[Dataset items about geometric figures]
"""

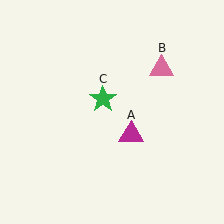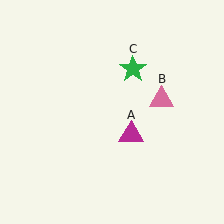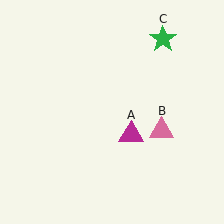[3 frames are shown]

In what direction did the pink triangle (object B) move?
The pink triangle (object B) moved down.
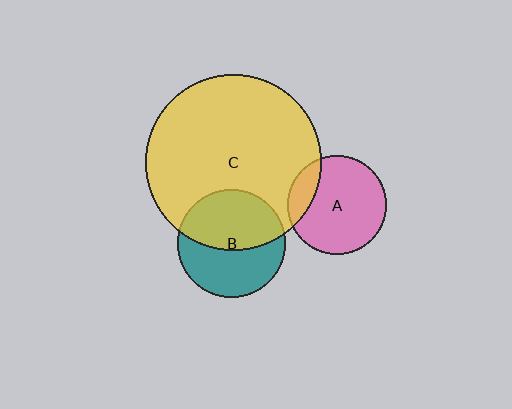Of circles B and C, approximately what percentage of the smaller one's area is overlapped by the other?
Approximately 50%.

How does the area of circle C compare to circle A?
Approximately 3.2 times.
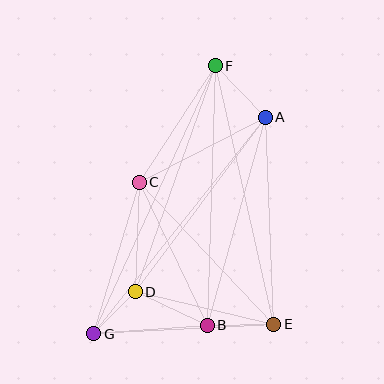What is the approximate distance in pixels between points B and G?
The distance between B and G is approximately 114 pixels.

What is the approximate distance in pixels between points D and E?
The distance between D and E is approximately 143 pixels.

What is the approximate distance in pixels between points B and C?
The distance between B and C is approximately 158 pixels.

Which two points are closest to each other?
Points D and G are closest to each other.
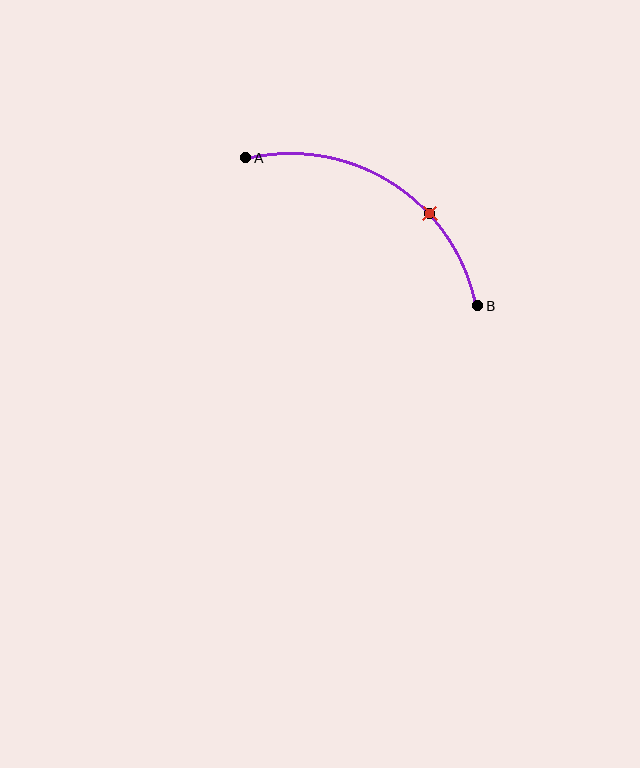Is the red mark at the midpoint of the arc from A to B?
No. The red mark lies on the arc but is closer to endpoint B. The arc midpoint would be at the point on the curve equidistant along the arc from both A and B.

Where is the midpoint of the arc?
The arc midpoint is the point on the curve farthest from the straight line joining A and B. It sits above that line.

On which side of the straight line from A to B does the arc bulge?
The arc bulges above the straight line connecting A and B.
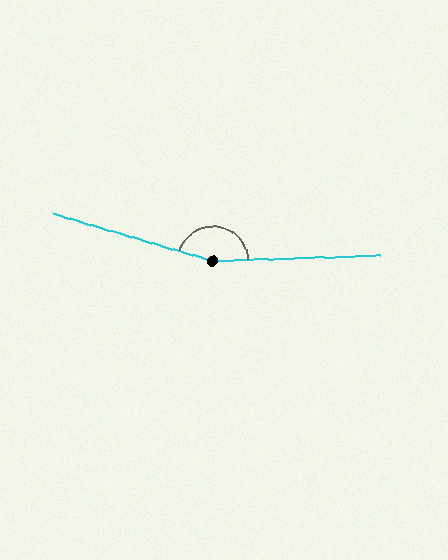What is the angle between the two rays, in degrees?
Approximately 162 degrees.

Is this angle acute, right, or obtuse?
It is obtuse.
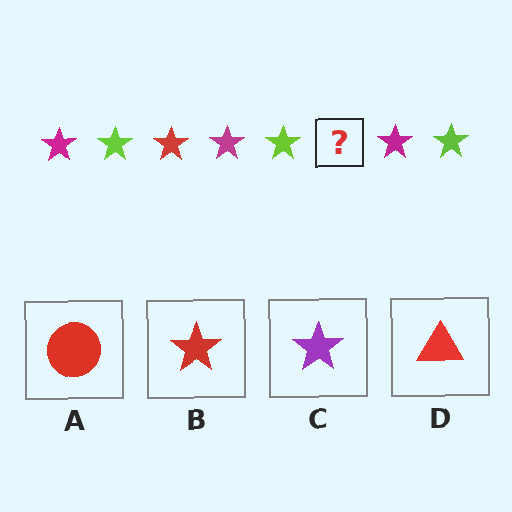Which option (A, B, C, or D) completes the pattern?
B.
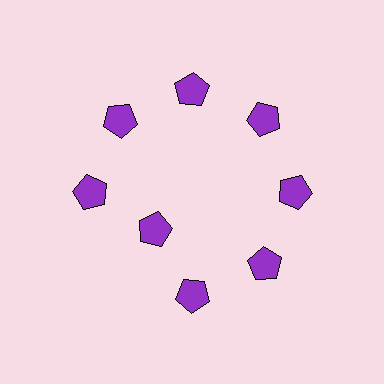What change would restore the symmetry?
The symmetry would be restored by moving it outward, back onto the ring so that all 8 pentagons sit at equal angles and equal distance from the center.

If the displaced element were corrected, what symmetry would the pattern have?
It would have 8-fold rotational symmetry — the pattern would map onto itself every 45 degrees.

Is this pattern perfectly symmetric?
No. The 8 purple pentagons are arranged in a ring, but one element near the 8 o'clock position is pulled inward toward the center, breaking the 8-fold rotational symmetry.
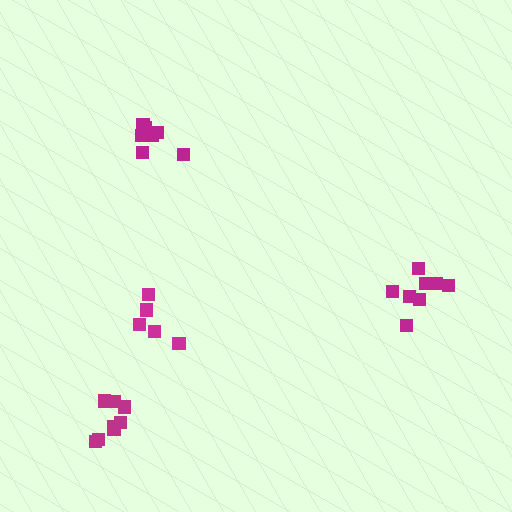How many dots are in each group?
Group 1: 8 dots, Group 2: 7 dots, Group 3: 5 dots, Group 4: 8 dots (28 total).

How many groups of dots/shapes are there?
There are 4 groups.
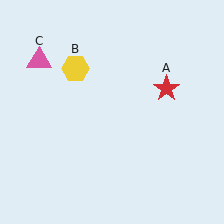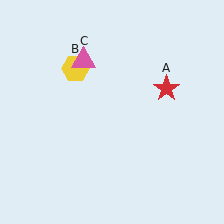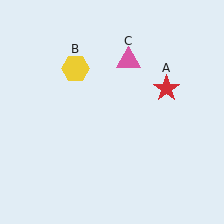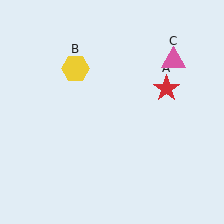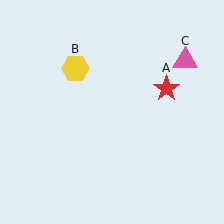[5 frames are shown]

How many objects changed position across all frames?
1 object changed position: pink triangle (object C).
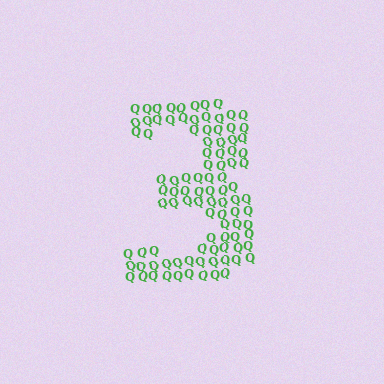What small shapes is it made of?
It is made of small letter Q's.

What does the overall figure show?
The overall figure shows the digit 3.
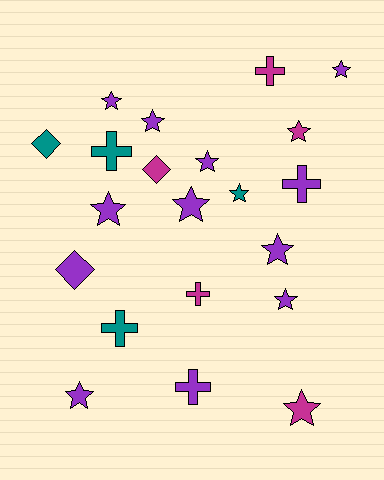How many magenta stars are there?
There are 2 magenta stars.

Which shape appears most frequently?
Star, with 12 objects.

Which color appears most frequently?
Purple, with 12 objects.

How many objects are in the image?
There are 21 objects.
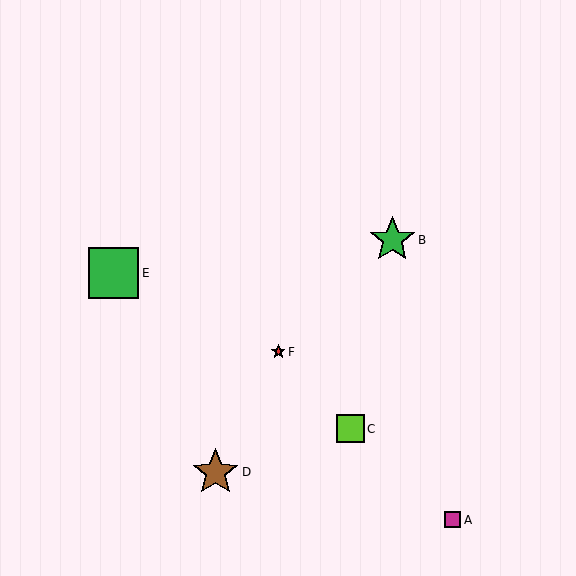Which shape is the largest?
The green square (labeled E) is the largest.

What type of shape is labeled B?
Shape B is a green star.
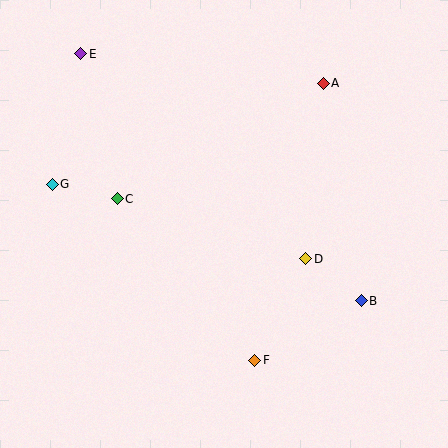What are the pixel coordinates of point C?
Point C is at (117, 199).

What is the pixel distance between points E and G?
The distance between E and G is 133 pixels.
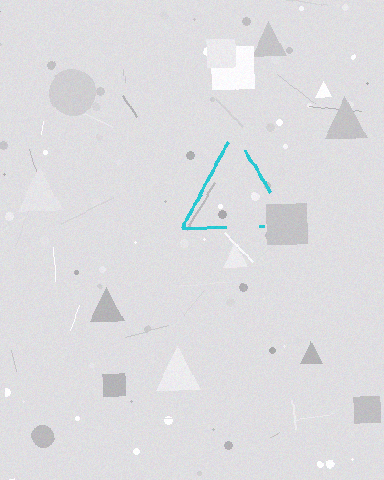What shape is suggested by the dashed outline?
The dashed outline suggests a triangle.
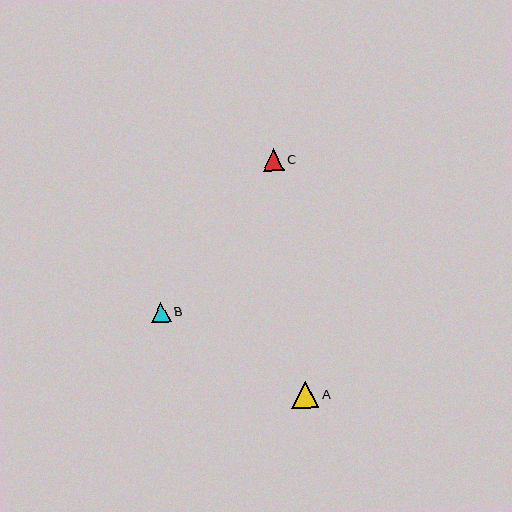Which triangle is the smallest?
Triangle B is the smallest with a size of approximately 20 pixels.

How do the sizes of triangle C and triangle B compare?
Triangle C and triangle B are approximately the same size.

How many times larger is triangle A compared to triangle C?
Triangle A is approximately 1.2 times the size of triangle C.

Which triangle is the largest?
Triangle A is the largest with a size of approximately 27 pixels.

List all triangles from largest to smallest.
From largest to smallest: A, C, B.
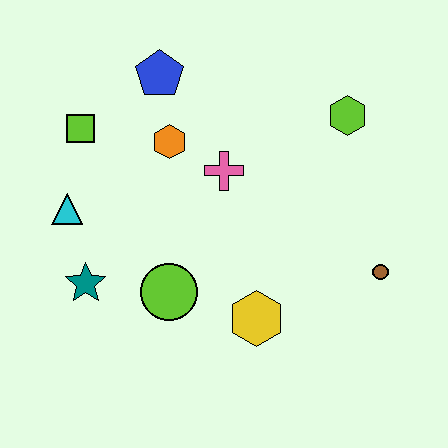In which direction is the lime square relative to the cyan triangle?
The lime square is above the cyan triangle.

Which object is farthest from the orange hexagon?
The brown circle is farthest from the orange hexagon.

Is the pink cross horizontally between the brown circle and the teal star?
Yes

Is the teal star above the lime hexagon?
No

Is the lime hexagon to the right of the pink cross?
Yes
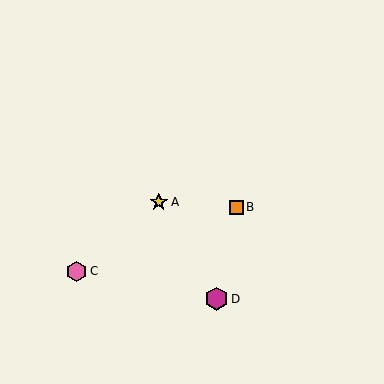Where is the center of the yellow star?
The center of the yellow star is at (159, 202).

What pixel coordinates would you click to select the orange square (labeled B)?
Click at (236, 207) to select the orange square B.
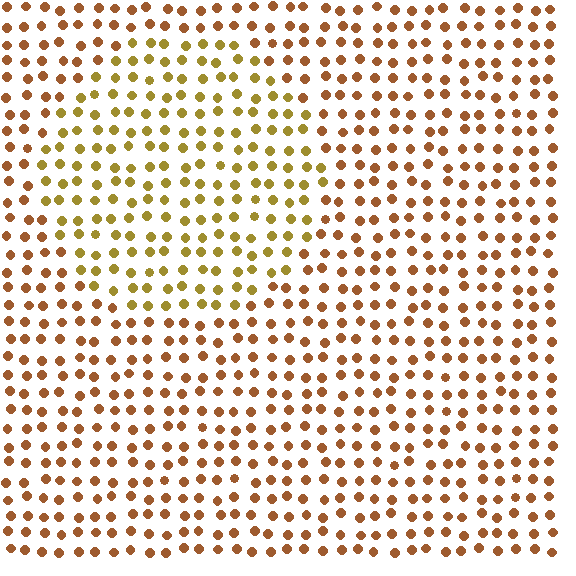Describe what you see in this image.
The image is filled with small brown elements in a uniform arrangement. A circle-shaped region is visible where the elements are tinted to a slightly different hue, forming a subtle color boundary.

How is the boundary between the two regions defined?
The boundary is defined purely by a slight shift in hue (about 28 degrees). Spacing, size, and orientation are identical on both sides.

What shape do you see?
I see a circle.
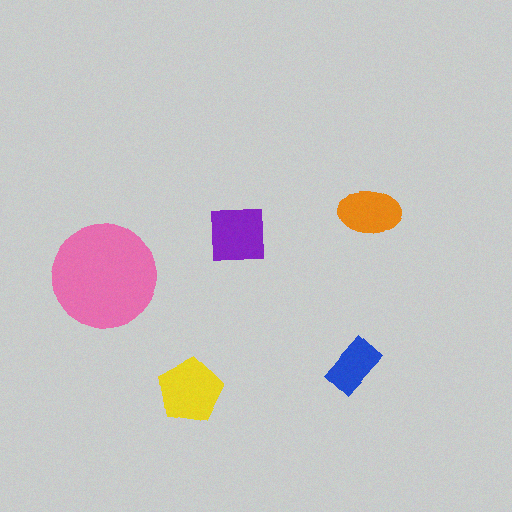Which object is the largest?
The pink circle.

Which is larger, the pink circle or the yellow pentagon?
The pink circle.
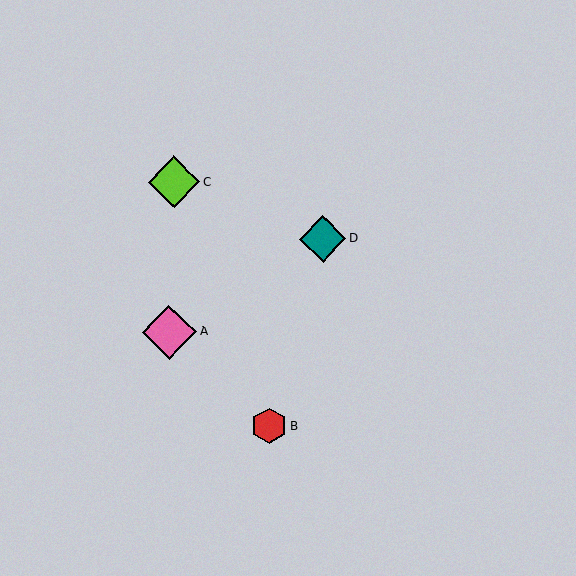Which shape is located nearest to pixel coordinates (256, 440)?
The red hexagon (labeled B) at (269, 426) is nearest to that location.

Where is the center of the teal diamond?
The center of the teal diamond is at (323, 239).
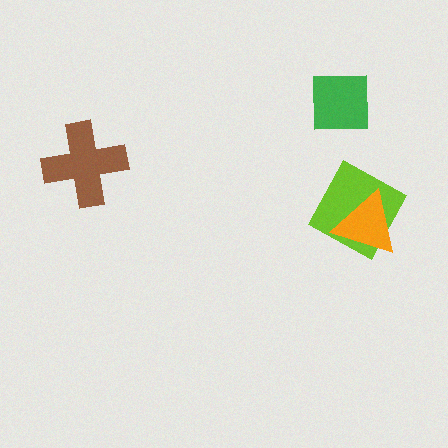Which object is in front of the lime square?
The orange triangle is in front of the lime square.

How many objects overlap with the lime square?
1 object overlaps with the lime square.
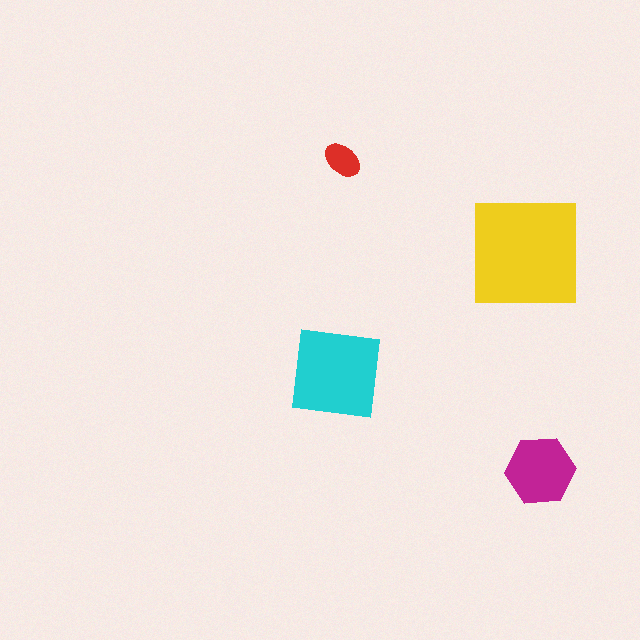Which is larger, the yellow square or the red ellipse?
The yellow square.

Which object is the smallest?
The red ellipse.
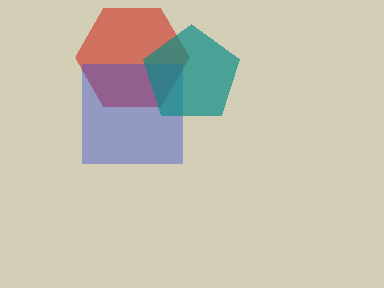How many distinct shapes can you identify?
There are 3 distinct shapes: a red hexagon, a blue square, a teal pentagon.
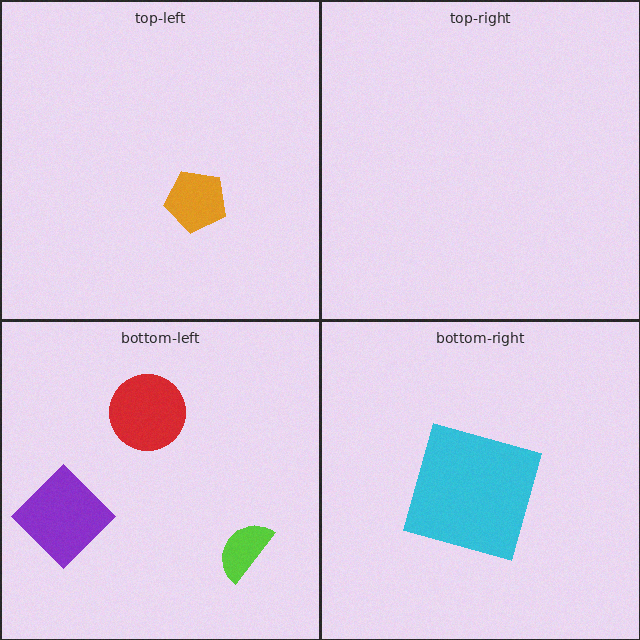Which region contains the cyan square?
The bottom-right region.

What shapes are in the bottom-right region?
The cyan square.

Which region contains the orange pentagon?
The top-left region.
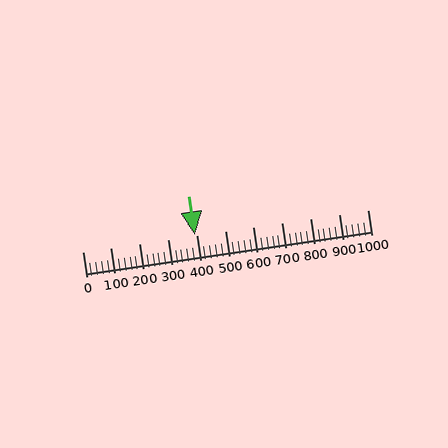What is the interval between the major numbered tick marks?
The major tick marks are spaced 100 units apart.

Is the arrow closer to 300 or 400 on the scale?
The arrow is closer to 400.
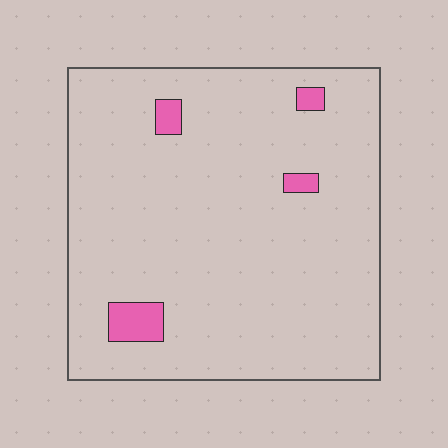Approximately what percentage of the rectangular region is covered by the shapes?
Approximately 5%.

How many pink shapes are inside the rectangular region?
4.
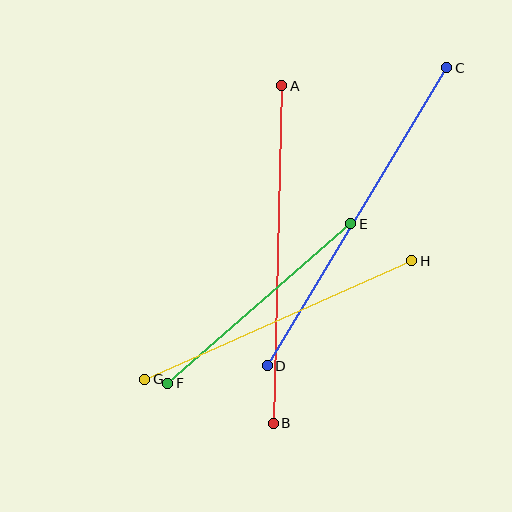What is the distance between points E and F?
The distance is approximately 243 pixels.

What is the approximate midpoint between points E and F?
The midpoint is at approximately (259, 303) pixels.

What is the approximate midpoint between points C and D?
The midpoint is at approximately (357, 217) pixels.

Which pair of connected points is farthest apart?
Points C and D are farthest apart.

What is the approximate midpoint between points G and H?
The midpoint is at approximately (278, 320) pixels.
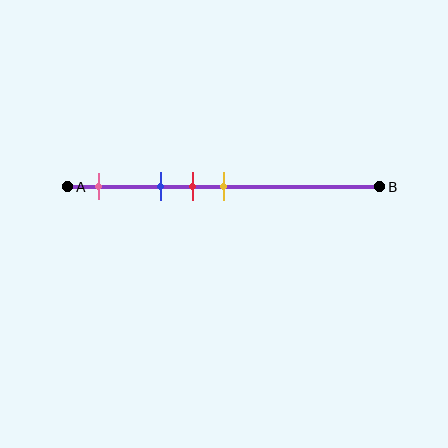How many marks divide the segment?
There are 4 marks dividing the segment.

"""

§ Work to be completed
Your copy should repeat each entry above exactly but contain no pictures.

§ Full output
[3 frames are shown]

In what direction did the pink triangle (object B) move?
The pink triangle (object B) moved down.
Of circles B and C, approximately what percentage of the smaller one's area is overlapped by the other?
Approximately 50%.

How does the area of circle C compare to circle A?
Approximately 3.2 times.
What is the approximate distance in pixels between points B and G?
The distance between B and G is approximately 114 pixels.

What is the approximate distance in pixels between points D and E?
The distance between D and E is approximately 143 pixels.

What is the approximate distance in pixels between points B and C?
The distance between B and C is approximately 158 pixels.

Which two points are closest to each other?
Points D and G are closest to each other.
Is the red mark at the midpoint of the arc from A to B?
No. The red mark lies on the arc but is closer to endpoint B. The arc midpoint would be at the point on the curve equidistant along the arc from both A and B.

Where is the midpoint of the arc?
The arc midpoint is the point on the curve farthest from the straight line joining A and B. It sits above that line.

On which side of the straight line from A to B does the arc bulge?
The arc bulges above the straight line connecting A and B.
What is the angle between the two rays, in degrees?
Approximately 162 degrees.

Is this angle acute, right, or obtuse?
It is obtuse.
Which option (A, B, C, or D) completes the pattern?
B.
What change would restore the symmetry?
The symmetry would be restored by moving it outward, back onto the ring so that all 8 pentagons sit at equal angles and equal distance from the center.

If the displaced element were corrected, what symmetry would the pattern have?
It would have 8-fold rotational symmetry — the pattern would map onto itself every 45 degrees.

Is this pattern perfectly symmetric?
No. The 8 purple pentagons are arranged in a ring, but one element near the 8 o'clock position is pulled inward toward the center, breaking the 8-fold rotational symmetry.
How many dots are in each group?
Group 1: 8 dots, Group 2: 7 dots, Group 3: 5 dots, Group 4: 8 dots (28 total).

How many groups of dots/shapes are there?
There are 4 groups.
[5 frames are shown]

How many objects changed position across all frames?
1 object changed position: pink triangle (object C).
What small shapes is it made of?
It is made of small letter Q's.

What does the overall figure show?
The overall figure shows the digit 3.
How many magenta stars are there?
There are 2 magenta stars.

Which shape appears most frequently?
Star, with 12 objects.

Which color appears most frequently?
Purple, with 12 objects.

How many objects are in the image?
There are 21 objects.
Which shape is the largest?
The green square (labeled E) is the largest.

What type of shape is labeled B?
Shape B is a green star.
What are the pixel coordinates of point C?
Point C is at (117, 199).

What is the pixel distance between points E and G?
The distance between E and G is 133 pixels.
What shape is suggested by the dashed outline?
The dashed outline suggests a triangle.
Which triangle is the smallest?
Triangle B is the smallest with a size of approximately 20 pixels.

How do the sizes of triangle C and triangle B compare?
Triangle C and triangle B are approximately the same size.

How many times larger is triangle A compared to triangle C?
Triangle A is approximately 1.2 times the size of triangle C.

Which triangle is the largest?
Triangle A is the largest with a size of approximately 27 pixels.

List all triangles from largest to smallest.
From largest to smallest: A, C, B.
In which direction is the lime square relative to the cyan triangle?
The lime square is above the cyan triangle.

Which object is farthest from the orange hexagon?
The brown circle is farthest from the orange hexagon.

Is the pink cross horizontally between the brown circle and the teal star?
Yes

Is the teal star above the lime hexagon?
No

Is the lime hexagon to the right of the pink cross?
Yes
Where is the center of the yellow star?
The center of the yellow star is at (159, 202).

What pixel coordinates would you click to select the orange square (labeled B)?
Click at (236, 207) to select the orange square B.
Describe what you see in this image.
The image is filled with small brown elements in a uniform arrangement. A circle-shaped region is visible where the elements are tinted to a slightly different hue, forming a subtle color boundary.

How is the boundary between the two regions defined?
The boundary is defined purely by a slight shift in hue (about 28 degrees). Spacing, size, and orientation are identical on both sides.

What shape do you see?
I see a circle.
Which object is the largest?
The pink circle.

Which is larger, the pink circle or the yellow pentagon?
The pink circle.
Which shape is located nearest to pixel coordinates (256, 440)?
The red hexagon (labeled B) at (269, 426) is nearest to that location.

Where is the center of the teal diamond?
The center of the teal diamond is at (323, 239).
Which object is in front of the lime square?
The orange triangle is in front of the lime square.

How many objects overlap with the lime square?
1 object overlaps with the lime square.
Which is larger, the yellow square or the red ellipse?
The yellow square.

Which object is the smallest?
The red ellipse.
How many distinct shapes can you identify?
There are 3 distinct shapes: a red hexagon, a blue square, a teal pentagon.
Which region contains the cyan square?
The bottom-right region.

What shapes are in the bottom-right region?
The cyan square.

Which region contains the orange pentagon?
The top-left region.
What is the interval between the major numbered tick marks?
The major tick marks are spaced 100 units apart.

Is the arrow closer to 300 or 400 on the scale?
The arrow is closer to 400.
Approximately what percentage of the rectangular region is covered by the shapes?
Approximately 5%.

How many pink shapes are inside the rectangular region?
4.
What is the distance between points E and F?
The distance is approximately 243 pixels.

What is the approximate midpoint between points E and F?
The midpoint is at approximately (259, 303) pixels.

What is the approximate midpoint between points C and D?
The midpoint is at approximately (357, 217) pixels.

Which pair of connected points is farthest apart?
Points C and D are farthest apart.

What is the approximate midpoint between points G and H?
The midpoint is at approximately (278, 320) pixels.
How many marks divide the segment?
There are 4 marks dividing the segment.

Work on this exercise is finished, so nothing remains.